What the task requires:
Return the entries below verbatim. Pictures stay out.
+++++
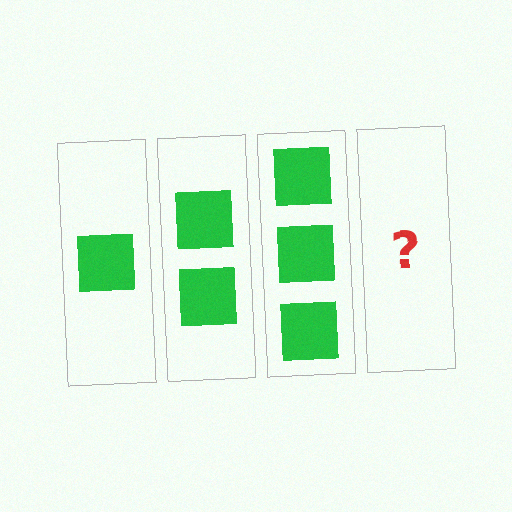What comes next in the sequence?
The next element should be 4 squares.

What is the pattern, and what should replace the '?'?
The pattern is that each step adds one more square. The '?' should be 4 squares.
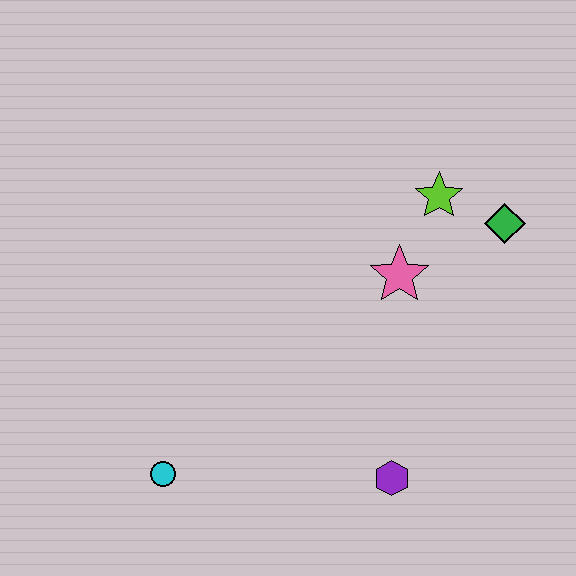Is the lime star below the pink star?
No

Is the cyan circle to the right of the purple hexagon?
No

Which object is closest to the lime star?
The green diamond is closest to the lime star.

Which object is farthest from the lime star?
The cyan circle is farthest from the lime star.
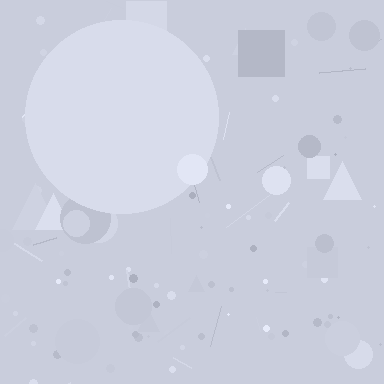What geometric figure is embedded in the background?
A circle is embedded in the background.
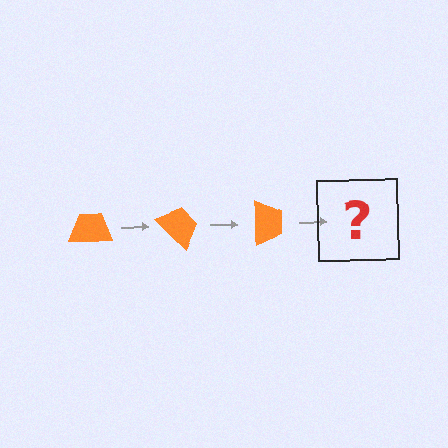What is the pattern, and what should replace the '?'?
The pattern is that the trapezoid rotates 45 degrees clockwise each step. The '?' should be an orange trapezoid rotated 135 degrees clockwise.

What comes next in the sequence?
The next element should be an orange trapezoid rotated 135 degrees clockwise.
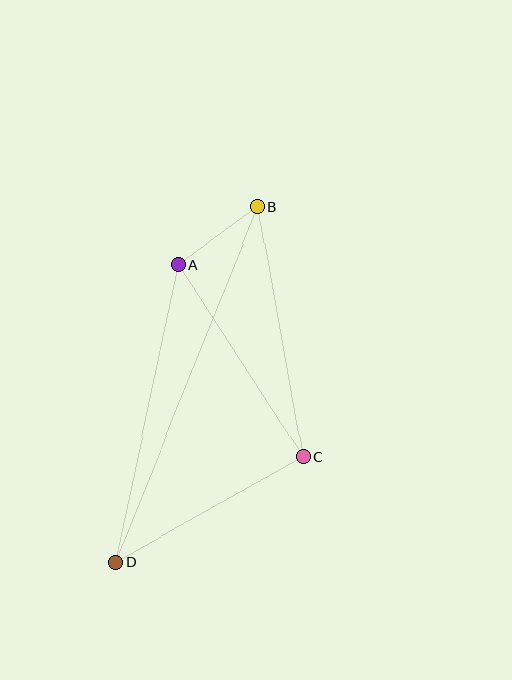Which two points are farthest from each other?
Points B and D are farthest from each other.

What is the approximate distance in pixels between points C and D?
The distance between C and D is approximately 214 pixels.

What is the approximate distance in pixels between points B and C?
The distance between B and C is approximately 254 pixels.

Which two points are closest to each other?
Points A and B are closest to each other.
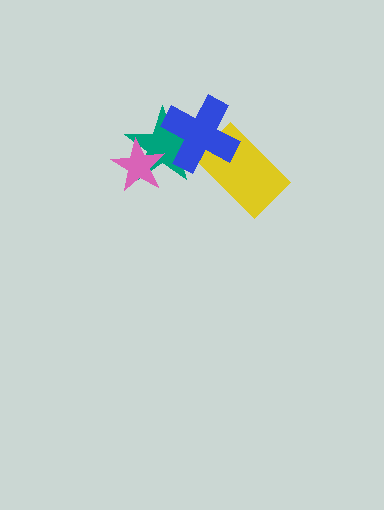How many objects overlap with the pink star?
1 object overlaps with the pink star.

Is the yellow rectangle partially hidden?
Yes, it is partially covered by another shape.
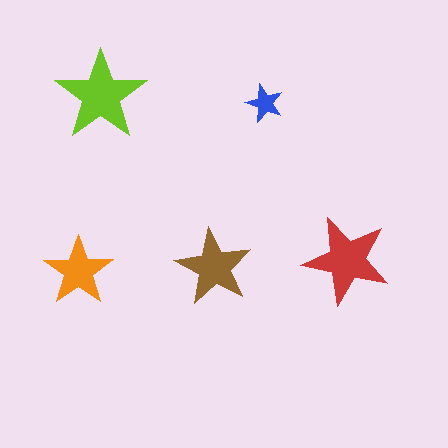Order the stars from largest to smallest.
the lime one, the red one, the brown one, the orange one, the blue one.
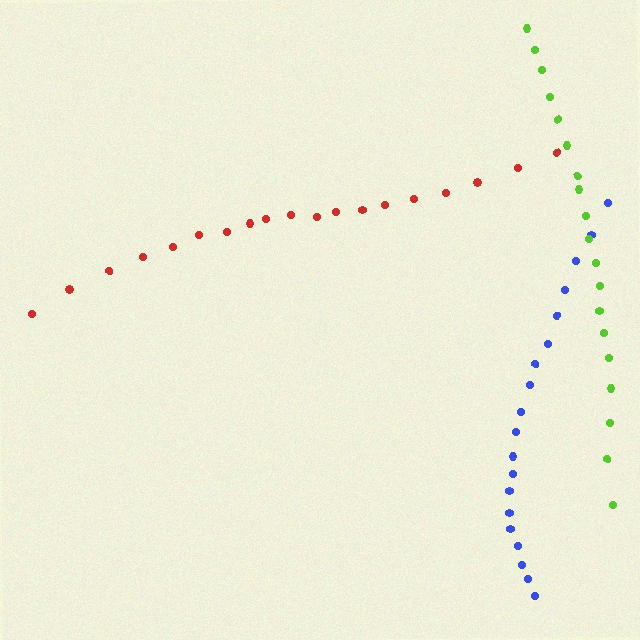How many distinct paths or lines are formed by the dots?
There are 3 distinct paths.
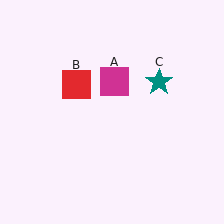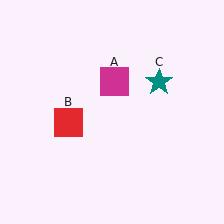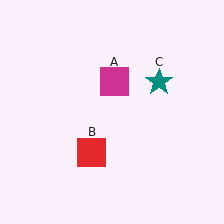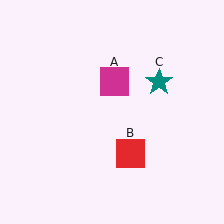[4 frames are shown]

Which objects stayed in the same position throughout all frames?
Magenta square (object A) and teal star (object C) remained stationary.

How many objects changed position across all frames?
1 object changed position: red square (object B).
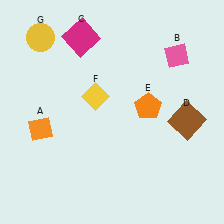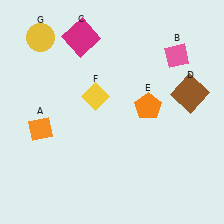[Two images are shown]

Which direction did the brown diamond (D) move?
The brown diamond (D) moved up.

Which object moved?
The brown diamond (D) moved up.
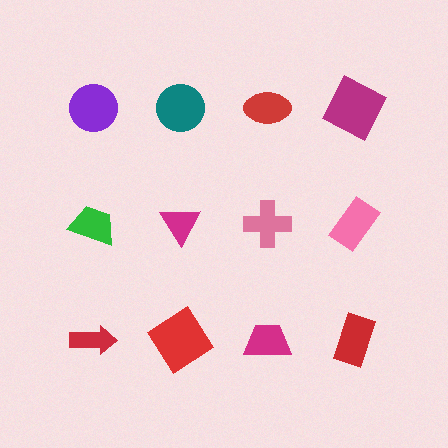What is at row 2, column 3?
A pink cross.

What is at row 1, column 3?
A red ellipse.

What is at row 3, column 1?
A red arrow.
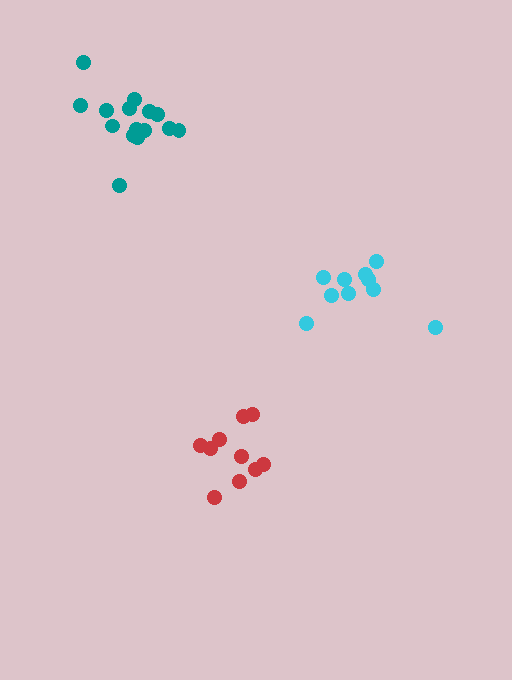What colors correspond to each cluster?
+++++
Output of the task:
What comes next in the sequence?
The next element should be 4 squares.

What is the pattern, and what should replace the '?'?
The pattern is that each step adds one more square. The '?' should be 4 squares.
Is the lime star below the pink star?
No

Is the cyan circle to the right of the purple hexagon?
No

Which object is closest to the lime star?
The green diamond is closest to the lime star.

Which object is farthest from the lime star?
The cyan circle is farthest from the lime star.
What geometric figure is embedded in the background?
A circle is embedded in the background.
What is the pattern, and what should replace the '?'?
The pattern is that the trapezoid rotates 45 degrees clockwise each step. The '?' should be an orange trapezoid rotated 135 degrees clockwise.

What comes next in the sequence?
The next element should be an orange trapezoid rotated 135 degrees clockwise.
Which two points are farthest from each other?
Points B and D are farthest from each other.

What is the approximate distance in pixels between points C and D?
The distance between C and D is approximately 214 pixels.

What is the approximate distance in pixels between points B and C?
The distance between B and C is approximately 254 pixels.

Which two points are closest to each other?
Points A and B are closest to each other.
How many objects overlap with the pink star?
1 object overlaps with the pink star.

Is the yellow rectangle partially hidden?
Yes, it is partially covered by another shape.
Order the stars from largest to smallest.
the lime one, the red one, the brown one, the orange one, the blue one.
How many distinct paths or lines are formed by the dots?
There are 3 distinct paths.
[4 frames are shown]

Which objects stayed in the same position throughout all frames?
Magenta square (object A) and teal star (object C) remained stationary.

How many objects changed position across all frames?
1 object changed position: red square (object B).
[Two images are shown]

Which direction did the brown diamond (D) move?
The brown diamond (D) moved up.

Which object moved?
The brown diamond (D) moved up.
What is at row 2, column 3?
A pink cross.

What is at row 1, column 3?
A red ellipse.

What is at row 3, column 1?
A red arrow.
What colors correspond to each cluster?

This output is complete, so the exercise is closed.